● Aim:
Please quote the data below word for word, keeping every line as it appears.

(Rows of box annotation data)
◇ ◇ ◇
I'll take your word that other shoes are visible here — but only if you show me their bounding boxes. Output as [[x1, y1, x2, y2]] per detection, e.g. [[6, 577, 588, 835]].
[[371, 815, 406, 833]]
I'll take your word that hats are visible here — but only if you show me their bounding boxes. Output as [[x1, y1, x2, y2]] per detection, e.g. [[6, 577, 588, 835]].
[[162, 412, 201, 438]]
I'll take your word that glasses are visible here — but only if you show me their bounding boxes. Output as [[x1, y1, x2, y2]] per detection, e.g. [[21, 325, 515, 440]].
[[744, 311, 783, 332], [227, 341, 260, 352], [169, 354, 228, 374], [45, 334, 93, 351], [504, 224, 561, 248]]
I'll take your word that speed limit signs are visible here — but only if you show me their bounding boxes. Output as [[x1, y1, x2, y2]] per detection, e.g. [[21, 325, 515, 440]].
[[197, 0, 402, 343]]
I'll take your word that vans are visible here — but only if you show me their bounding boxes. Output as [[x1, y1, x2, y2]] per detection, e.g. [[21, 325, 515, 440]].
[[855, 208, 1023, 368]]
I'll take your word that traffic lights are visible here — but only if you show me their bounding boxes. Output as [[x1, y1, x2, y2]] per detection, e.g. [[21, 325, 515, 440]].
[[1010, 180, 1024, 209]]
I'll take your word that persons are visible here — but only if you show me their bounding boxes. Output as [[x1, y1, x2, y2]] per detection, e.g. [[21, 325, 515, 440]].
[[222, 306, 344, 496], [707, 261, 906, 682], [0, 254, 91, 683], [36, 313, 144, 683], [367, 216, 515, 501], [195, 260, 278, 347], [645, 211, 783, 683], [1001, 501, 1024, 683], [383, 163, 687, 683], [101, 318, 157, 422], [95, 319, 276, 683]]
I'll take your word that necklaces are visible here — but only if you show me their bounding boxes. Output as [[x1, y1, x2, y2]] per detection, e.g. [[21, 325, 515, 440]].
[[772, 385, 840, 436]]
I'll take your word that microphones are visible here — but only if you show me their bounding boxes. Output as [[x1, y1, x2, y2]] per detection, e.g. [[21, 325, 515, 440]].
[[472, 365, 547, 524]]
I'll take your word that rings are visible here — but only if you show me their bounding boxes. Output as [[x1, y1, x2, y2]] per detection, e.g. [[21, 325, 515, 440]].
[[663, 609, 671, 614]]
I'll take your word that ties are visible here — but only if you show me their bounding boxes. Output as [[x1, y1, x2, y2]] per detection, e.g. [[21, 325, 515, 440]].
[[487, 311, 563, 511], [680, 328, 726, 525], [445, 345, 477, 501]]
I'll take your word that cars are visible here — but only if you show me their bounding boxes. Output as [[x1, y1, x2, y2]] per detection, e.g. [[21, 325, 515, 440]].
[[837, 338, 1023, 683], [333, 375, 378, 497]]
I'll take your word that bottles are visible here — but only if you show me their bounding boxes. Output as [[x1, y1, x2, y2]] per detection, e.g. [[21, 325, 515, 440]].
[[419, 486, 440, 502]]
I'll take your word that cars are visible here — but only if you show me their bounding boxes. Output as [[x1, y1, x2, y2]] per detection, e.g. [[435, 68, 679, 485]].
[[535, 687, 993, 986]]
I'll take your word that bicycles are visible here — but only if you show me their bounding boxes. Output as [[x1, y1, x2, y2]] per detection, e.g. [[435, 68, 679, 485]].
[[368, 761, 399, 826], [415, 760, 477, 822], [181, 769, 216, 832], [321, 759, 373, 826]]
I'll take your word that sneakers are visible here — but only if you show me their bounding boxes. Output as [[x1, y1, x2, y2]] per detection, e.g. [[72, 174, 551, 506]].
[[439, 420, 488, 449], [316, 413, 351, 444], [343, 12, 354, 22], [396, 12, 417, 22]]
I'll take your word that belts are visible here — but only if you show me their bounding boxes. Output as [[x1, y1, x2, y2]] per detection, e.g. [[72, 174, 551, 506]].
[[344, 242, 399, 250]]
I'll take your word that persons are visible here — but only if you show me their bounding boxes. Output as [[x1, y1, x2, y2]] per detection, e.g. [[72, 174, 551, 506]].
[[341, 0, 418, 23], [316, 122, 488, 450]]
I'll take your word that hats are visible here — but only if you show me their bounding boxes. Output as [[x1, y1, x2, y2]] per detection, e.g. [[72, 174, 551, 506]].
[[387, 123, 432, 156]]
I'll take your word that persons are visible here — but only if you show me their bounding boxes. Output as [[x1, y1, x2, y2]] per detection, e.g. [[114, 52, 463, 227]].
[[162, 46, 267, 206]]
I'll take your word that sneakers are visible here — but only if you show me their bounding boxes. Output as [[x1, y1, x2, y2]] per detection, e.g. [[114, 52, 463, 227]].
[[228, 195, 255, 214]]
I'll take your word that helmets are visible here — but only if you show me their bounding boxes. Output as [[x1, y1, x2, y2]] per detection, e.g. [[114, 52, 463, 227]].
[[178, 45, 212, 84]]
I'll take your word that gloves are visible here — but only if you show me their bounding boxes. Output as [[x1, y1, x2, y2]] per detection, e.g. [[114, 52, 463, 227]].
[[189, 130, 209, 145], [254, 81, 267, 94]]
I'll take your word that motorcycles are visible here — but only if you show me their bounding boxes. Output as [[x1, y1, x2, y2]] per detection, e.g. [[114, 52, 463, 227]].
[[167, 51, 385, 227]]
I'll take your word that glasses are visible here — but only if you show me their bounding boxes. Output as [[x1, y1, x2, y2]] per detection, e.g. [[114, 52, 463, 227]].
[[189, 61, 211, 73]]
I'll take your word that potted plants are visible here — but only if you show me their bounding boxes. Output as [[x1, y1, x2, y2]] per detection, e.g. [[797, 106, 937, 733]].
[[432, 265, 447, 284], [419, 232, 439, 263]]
◇ ◇ ◇
● Written answer:
I'll take your word that other shoes are visible here — but only if you show me their bounding boxes. Output as [[x1, y1, x2, y2]] per detection, e.g. [[6, 577, 588, 835]].
[[371, 815, 406, 833]]
I'll take your word that hats are visible here — but only if you show me their bounding boxes. Output as [[x1, y1, x2, y2]] per detection, e.g. [[6, 577, 588, 835]].
[[162, 412, 201, 438]]
I'll take your word that glasses are visible here — but only if you show me their bounding boxes. Output as [[x1, y1, x2, y2]] per detection, e.g. [[21, 325, 515, 440]].
[[744, 311, 783, 332], [227, 341, 260, 352], [169, 354, 228, 374], [45, 334, 93, 351], [504, 224, 561, 248]]
I'll take your word that speed limit signs are visible here — but only if you show me their bounding boxes. Output as [[x1, y1, x2, y2]] per detection, e.g. [[21, 325, 515, 440]].
[[197, 0, 402, 343]]
I'll take your word that vans are visible here — but only if you show me their bounding boxes. Output as [[x1, y1, x2, y2]] per detection, e.g. [[21, 325, 515, 440]].
[[855, 208, 1023, 368]]
I'll take your word that traffic lights are visible here — but only if you show me their bounding boxes. Output as [[x1, y1, x2, y2]] per detection, e.g. [[21, 325, 515, 440]].
[[1010, 180, 1024, 209]]
I'll take your word that persons are visible here — but only if you show me their bounding boxes. Output as [[x1, y1, x2, y2]] per detection, e.g. [[21, 325, 515, 440]].
[[222, 306, 344, 496], [707, 261, 906, 682], [0, 254, 91, 683], [36, 313, 144, 683], [367, 216, 515, 501], [195, 260, 278, 347], [645, 211, 783, 683], [1001, 501, 1024, 683], [383, 163, 687, 683], [101, 318, 157, 422], [95, 319, 276, 683]]
I'll take your word that necklaces are visible here — but only if you show me their bounding boxes. Output as [[x1, y1, x2, y2]] per detection, e.g. [[21, 325, 515, 440]].
[[772, 385, 840, 436]]
I'll take your word that microphones are visible here — but only if you show me their bounding boxes. Output as [[x1, y1, x2, y2]] per detection, e.g. [[21, 325, 515, 440]].
[[472, 365, 547, 524]]
I'll take your word that rings are visible here — but only if you show me their bounding boxes. Output as [[x1, y1, x2, y2]] per detection, e.g. [[21, 325, 515, 440]].
[[663, 609, 671, 614]]
I'll take your word that ties are visible here — but only if you show me their bounding boxes. Output as [[x1, y1, x2, y2]] per detection, e.g. [[21, 325, 515, 440]].
[[487, 311, 563, 511], [680, 328, 726, 525], [445, 345, 477, 501]]
I'll take your word that cars are visible here — but only if you show me their bounding boxes. Output as [[x1, y1, x2, y2]] per detection, e.g. [[21, 325, 515, 440]].
[[837, 338, 1023, 683], [333, 375, 378, 497]]
I'll take your word that bottles are visible here — but only if you show me their bounding boxes. Output as [[x1, y1, x2, y2]] per detection, e.g. [[21, 325, 515, 440]].
[[419, 486, 440, 502]]
I'll take your word that cars are visible here — but only if you show me their bounding boxes. Output as [[x1, y1, x2, y2]] per detection, e.g. [[435, 68, 679, 485]].
[[535, 687, 993, 986]]
I'll take your word that bicycles are visible here — but only if you show me their bounding boxes. Output as [[x1, y1, x2, y2]] per detection, e.g. [[435, 68, 679, 485]].
[[368, 761, 399, 826], [415, 760, 477, 822], [181, 769, 216, 832], [321, 759, 373, 826]]
I'll take your word that sneakers are visible here — but only if you show me their bounding boxes. Output as [[x1, y1, x2, y2]] per detection, e.g. [[72, 174, 551, 506]].
[[439, 420, 488, 449], [316, 413, 351, 444], [343, 12, 354, 22], [396, 12, 417, 22]]
I'll take your word that belts are visible here — but only if you show me their bounding boxes. Output as [[x1, y1, x2, y2]] per detection, e.g. [[72, 174, 551, 506]].
[[344, 242, 399, 250]]
I'll take your word that persons are visible here — but only if you show me their bounding boxes. Output as [[x1, y1, x2, y2]] per detection, e.g. [[72, 174, 551, 506]].
[[341, 0, 418, 23], [316, 122, 488, 450]]
I'll take your word that hats are visible here — but only if you show me their bounding boxes. Output as [[x1, y1, x2, y2]] per detection, e.g. [[72, 174, 551, 506]].
[[387, 123, 432, 156]]
I'll take your word that persons are visible here — but only if you show me their bounding boxes. Output as [[x1, y1, x2, y2]] per detection, e.g. [[114, 52, 463, 227]].
[[162, 46, 267, 206]]
I'll take your word that sneakers are visible here — but only if you show me their bounding boxes. Output as [[x1, y1, x2, y2]] per detection, e.g. [[114, 52, 463, 227]].
[[228, 195, 255, 214]]
I'll take your word that helmets are visible here — but only if you show me their bounding boxes. Output as [[x1, y1, x2, y2]] per detection, e.g. [[114, 52, 463, 227]].
[[178, 45, 212, 84]]
I'll take your word that gloves are visible here — but only if you show me their bounding boxes. Output as [[x1, y1, x2, y2]] per detection, e.g. [[114, 52, 463, 227]].
[[189, 130, 209, 145], [254, 81, 267, 94]]
I'll take your word that motorcycles are visible here — but only if you show me their bounding boxes. Output as [[x1, y1, x2, y2]] per detection, e.g. [[114, 52, 463, 227]].
[[167, 51, 385, 227]]
I'll take your word that glasses are visible here — but only if you show me their bounding boxes. Output as [[x1, y1, x2, y2]] per detection, e.g. [[114, 52, 463, 227]].
[[189, 61, 211, 73]]
I'll take your word that potted plants are visible here — but only if you show me their bounding boxes. Output as [[x1, y1, x2, y2]] per detection, e.g. [[797, 106, 937, 733]].
[[432, 265, 447, 284], [419, 232, 439, 263]]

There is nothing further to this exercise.